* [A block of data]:
+-------+

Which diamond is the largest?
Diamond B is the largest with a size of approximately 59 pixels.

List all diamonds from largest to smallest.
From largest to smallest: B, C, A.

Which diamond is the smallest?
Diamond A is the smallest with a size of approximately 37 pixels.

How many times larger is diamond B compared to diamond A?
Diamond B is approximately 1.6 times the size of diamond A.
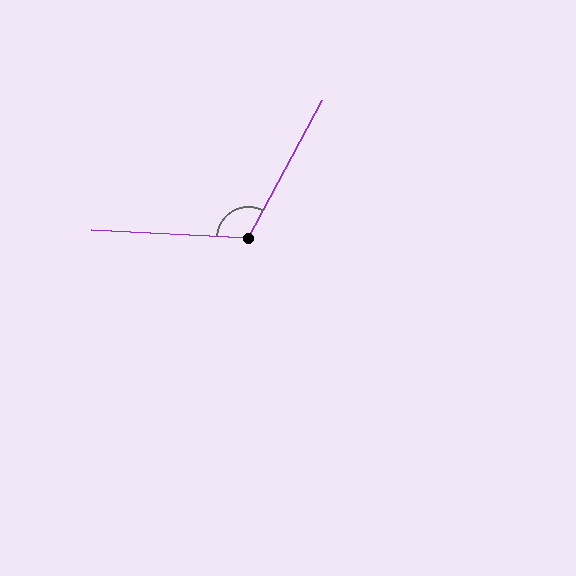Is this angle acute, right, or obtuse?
It is obtuse.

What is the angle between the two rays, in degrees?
Approximately 115 degrees.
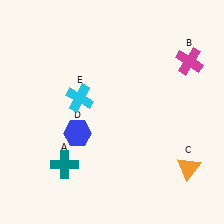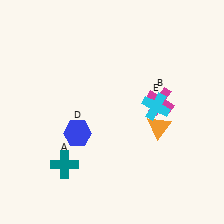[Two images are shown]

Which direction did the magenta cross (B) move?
The magenta cross (B) moved down and to the left.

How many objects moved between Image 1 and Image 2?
3 objects moved between the two images.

+-------+

* [Directive]: From the data above, write out everything exactly except the pictures.

* [Answer in full]:
Which diamond is the largest?
Diamond B is the largest with a size of approximately 59 pixels.

List all diamonds from largest to smallest.
From largest to smallest: B, C, A.

Which diamond is the smallest?
Diamond A is the smallest with a size of approximately 37 pixels.

How many times larger is diamond B compared to diamond A?
Diamond B is approximately 1.6 times the size of diamond A.
Is this angle acute, right, or obtuse?
It is obtuse.

What is the angle between the two rays, in degrees?
Approximately 115 degrees.
[Two images are shown]

Which direction did the magenta cross (B) move?
The magenta cross (B) moved down and to the left.

How many objects moved between Image 1 and Image 2?
3 objects moved between the two images.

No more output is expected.